■ INSTRUCTION
Repeat exactly the lines from the line with "What is the distance between points C and D?" to the line with "What is the approximate midpoint between points A", including both, and leave out any pictures.

■ DATA EXTRACT
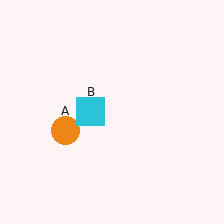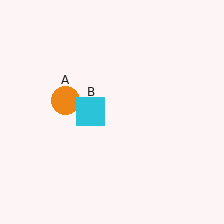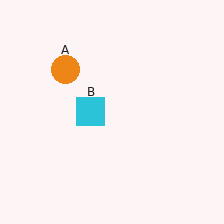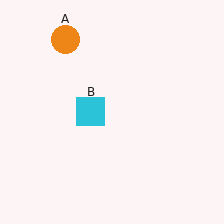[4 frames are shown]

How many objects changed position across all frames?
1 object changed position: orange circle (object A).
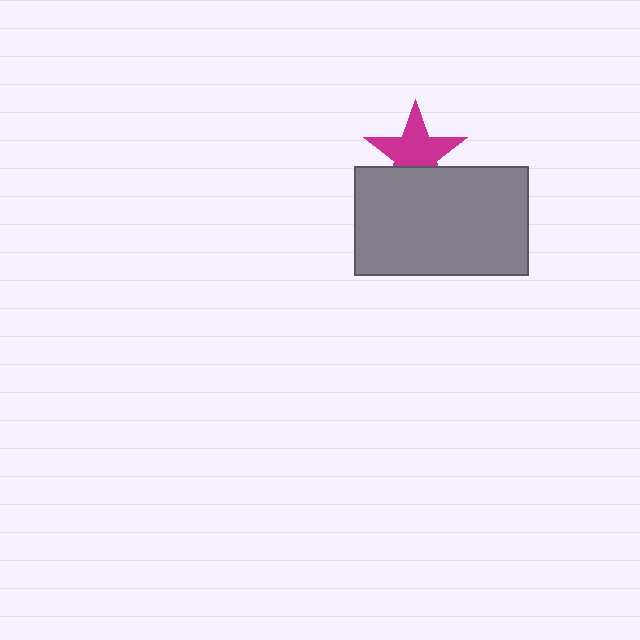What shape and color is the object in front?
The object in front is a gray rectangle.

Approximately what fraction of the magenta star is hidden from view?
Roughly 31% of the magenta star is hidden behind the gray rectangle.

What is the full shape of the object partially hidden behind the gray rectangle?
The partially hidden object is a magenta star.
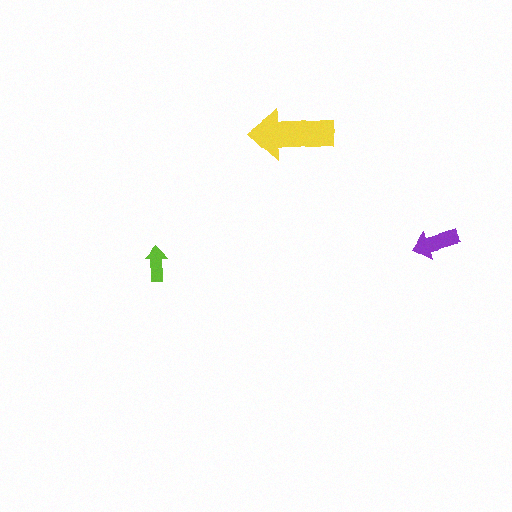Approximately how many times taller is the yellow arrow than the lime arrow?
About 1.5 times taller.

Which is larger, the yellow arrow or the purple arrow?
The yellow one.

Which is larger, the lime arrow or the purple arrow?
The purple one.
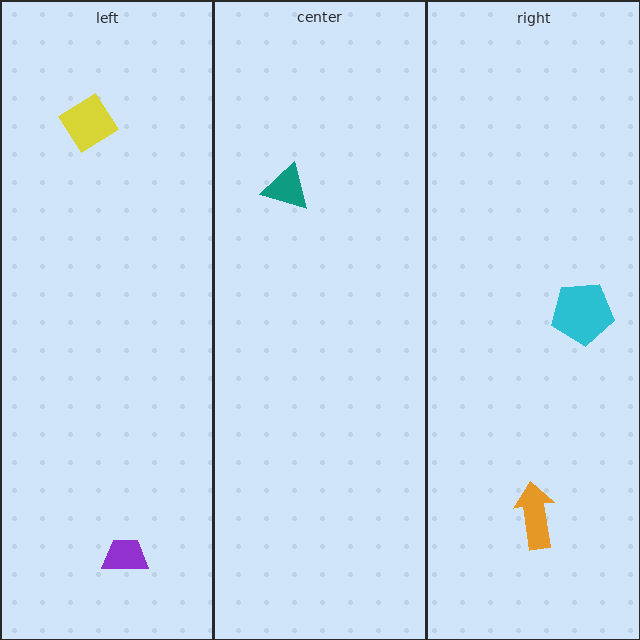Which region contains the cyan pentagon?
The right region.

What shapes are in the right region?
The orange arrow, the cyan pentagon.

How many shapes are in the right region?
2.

...

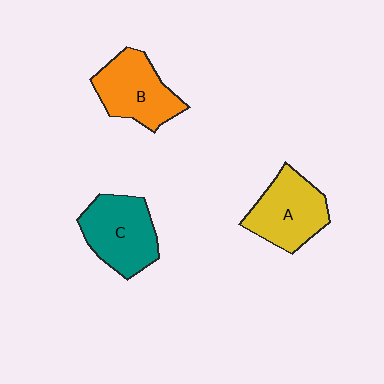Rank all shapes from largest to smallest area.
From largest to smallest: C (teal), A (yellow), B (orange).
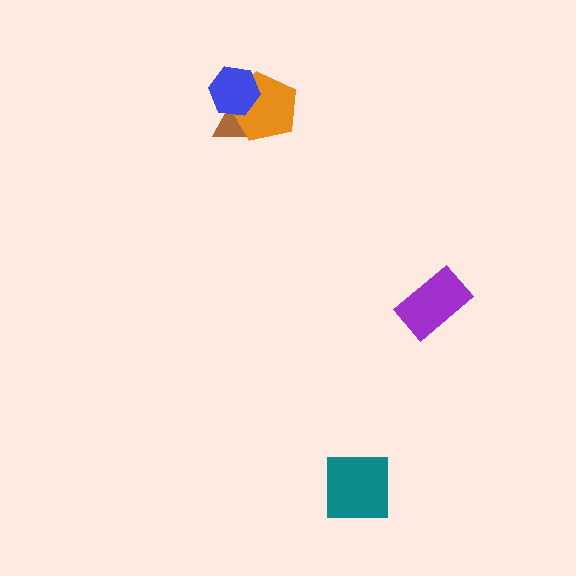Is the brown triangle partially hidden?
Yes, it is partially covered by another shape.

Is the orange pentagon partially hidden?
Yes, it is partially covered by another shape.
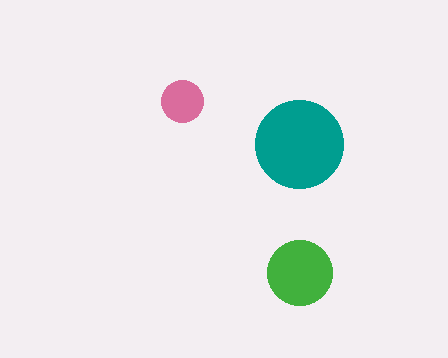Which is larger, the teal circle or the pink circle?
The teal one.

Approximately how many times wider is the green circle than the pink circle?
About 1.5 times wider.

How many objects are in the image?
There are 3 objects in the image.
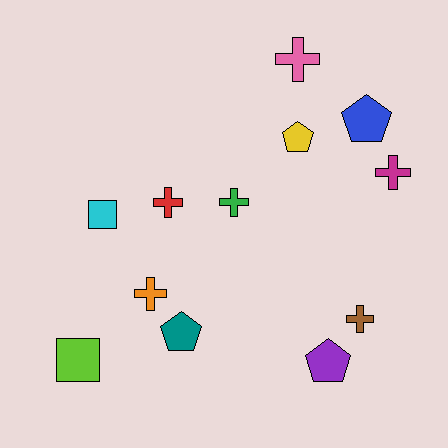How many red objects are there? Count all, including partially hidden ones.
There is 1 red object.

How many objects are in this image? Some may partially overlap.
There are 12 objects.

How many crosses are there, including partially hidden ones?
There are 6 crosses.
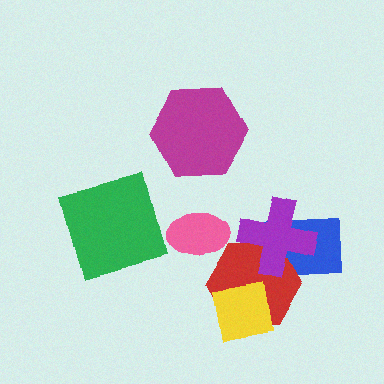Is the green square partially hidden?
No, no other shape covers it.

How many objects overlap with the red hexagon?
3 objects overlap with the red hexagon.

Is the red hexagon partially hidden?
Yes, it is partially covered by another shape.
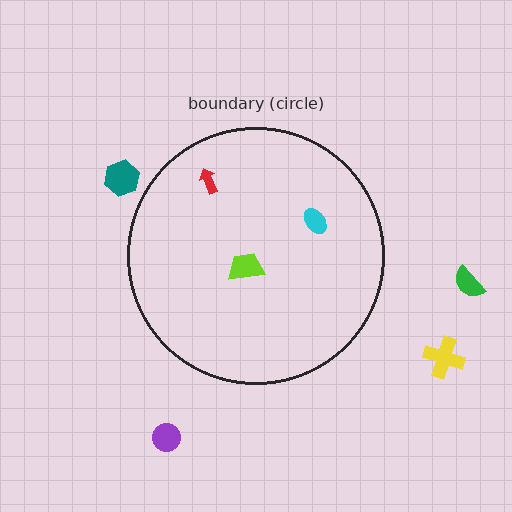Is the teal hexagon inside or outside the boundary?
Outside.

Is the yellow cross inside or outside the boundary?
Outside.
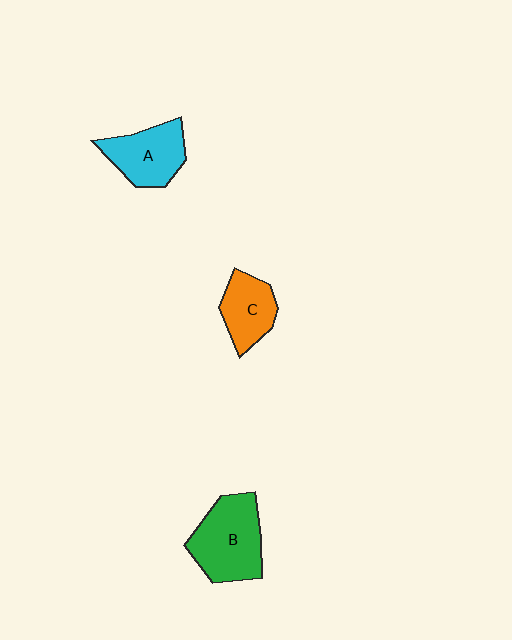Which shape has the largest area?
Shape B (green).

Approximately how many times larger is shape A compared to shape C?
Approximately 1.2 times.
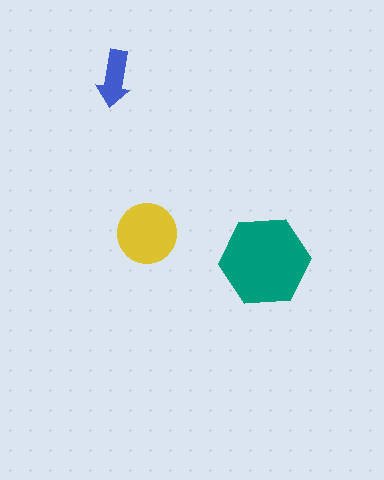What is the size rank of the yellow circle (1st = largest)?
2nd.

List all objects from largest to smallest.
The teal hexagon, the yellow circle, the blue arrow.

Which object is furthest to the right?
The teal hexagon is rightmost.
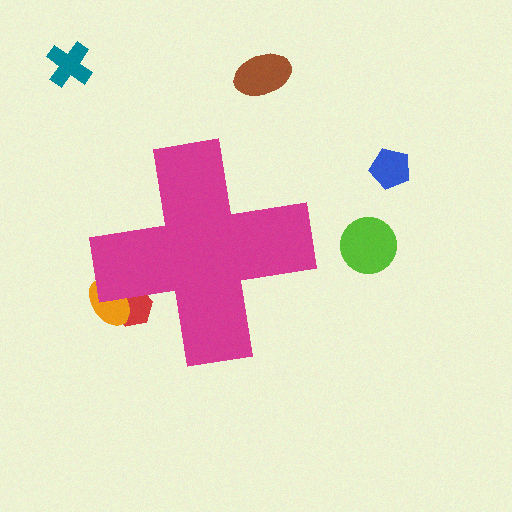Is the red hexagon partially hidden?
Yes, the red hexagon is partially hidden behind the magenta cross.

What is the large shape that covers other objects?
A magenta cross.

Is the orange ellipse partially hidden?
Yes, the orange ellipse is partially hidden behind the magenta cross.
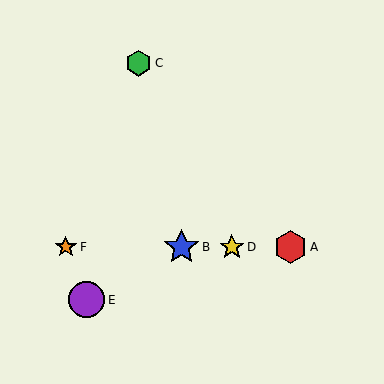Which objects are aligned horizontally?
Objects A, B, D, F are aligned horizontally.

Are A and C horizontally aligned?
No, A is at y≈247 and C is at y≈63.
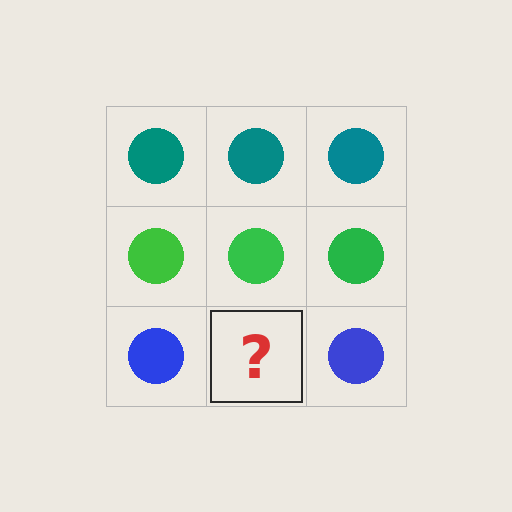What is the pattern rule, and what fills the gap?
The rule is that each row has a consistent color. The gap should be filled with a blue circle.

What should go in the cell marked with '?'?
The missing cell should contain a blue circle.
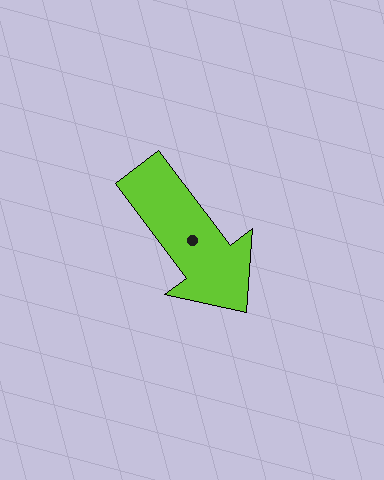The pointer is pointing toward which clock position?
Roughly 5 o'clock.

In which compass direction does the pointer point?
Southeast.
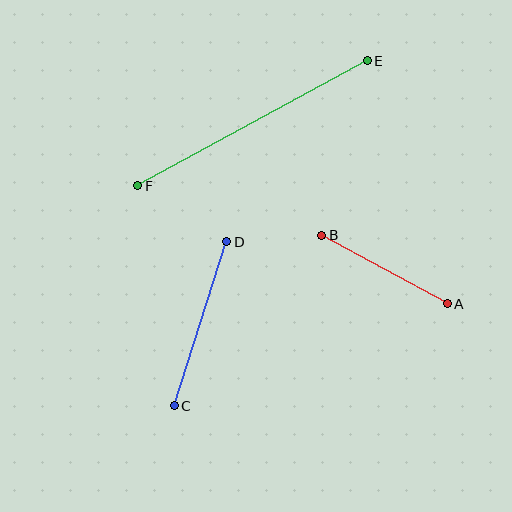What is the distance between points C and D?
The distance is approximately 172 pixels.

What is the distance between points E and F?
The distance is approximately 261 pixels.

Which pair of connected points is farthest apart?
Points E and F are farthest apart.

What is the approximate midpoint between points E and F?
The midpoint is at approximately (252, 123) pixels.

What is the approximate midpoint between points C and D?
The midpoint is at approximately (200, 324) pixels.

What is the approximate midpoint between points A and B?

■ SOLUTION BELOW
What is the distance between points C and D?
The distance is approximately 172 pixels.

What is the distance between points E and F?
The distance is approximately 261 pixels.

Which pair of connected points is farthest apart?
Points E and F are farthest apart.

What is the approximate midpoint between points E and F?
The midpoint is at approximately (252, 123) pixels.

What is the approximate midpoint between points C and D?
The midpoint is at approximately (200, 324) pixels.

What is the approximate midpoint between points A and B?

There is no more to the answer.